* [To do]
Copy the data exactly as it appears, and do not include any pictures.

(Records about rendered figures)
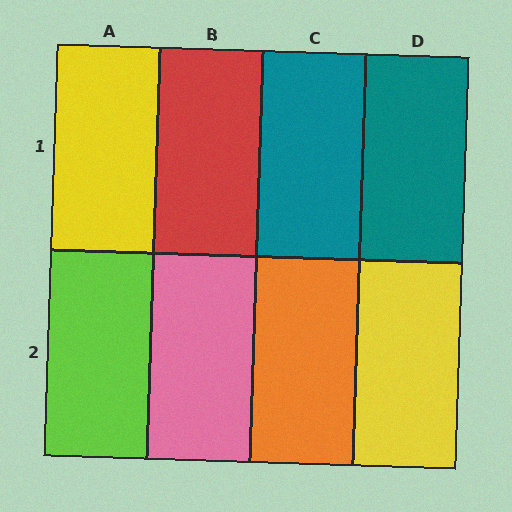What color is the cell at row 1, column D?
Teal.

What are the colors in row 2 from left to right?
Lime, pink, orange, yellow.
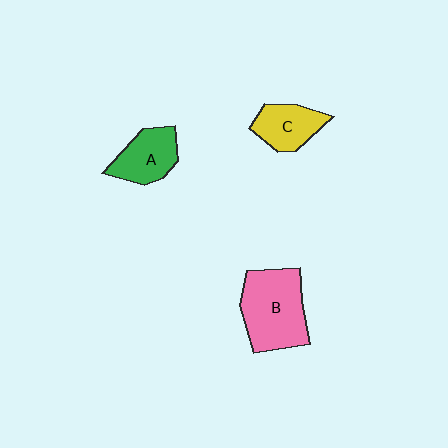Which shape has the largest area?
Shape B (pink).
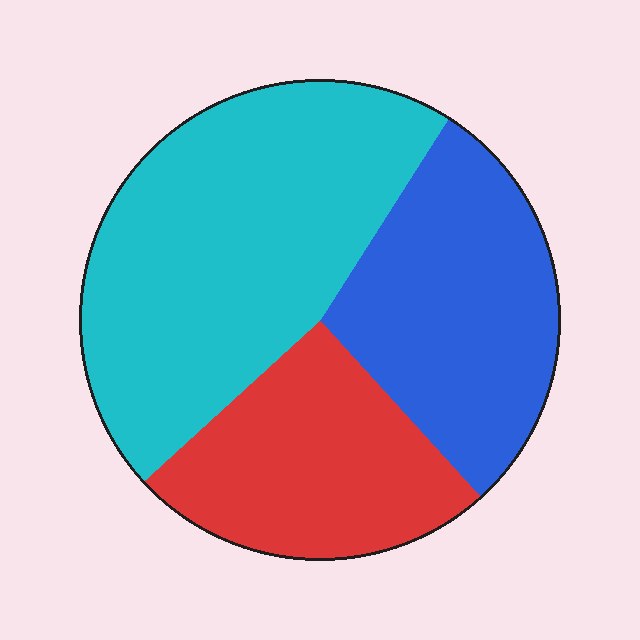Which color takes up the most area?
Cyan, at roughly 45%.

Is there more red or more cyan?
Cyan.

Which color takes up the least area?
Red, at roughly 25%.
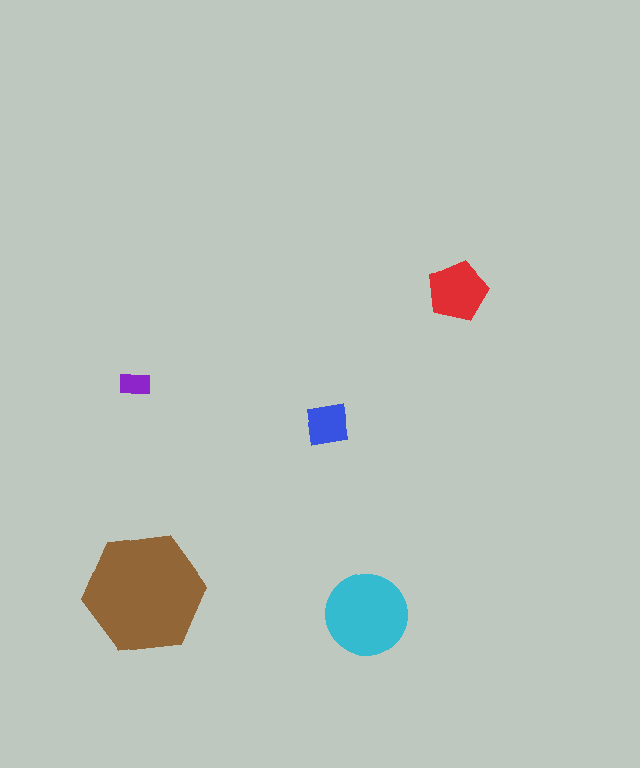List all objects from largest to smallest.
The brown hexagon, the cyan circle, the red pentagon, the blue square, the purple rectangle.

* [Solution to the problem]
What color is the cell at row 1, column D?
Teal.

What are the colors in row 2 from left to right?
Lime, pink, orange, yellow.
Which shape has the largest area?
Shape B (pink).
Which color takes up the most area?
Cyan, at roughly 45%.

Is there more red or more cyan?
Cyan.

Which color takes up the least area?
Red, at roughly 25%.
List all objects from largest to smallest.
The brown hexagon, the cyan circle, the red pentagon, the blue square, the purple rectangle.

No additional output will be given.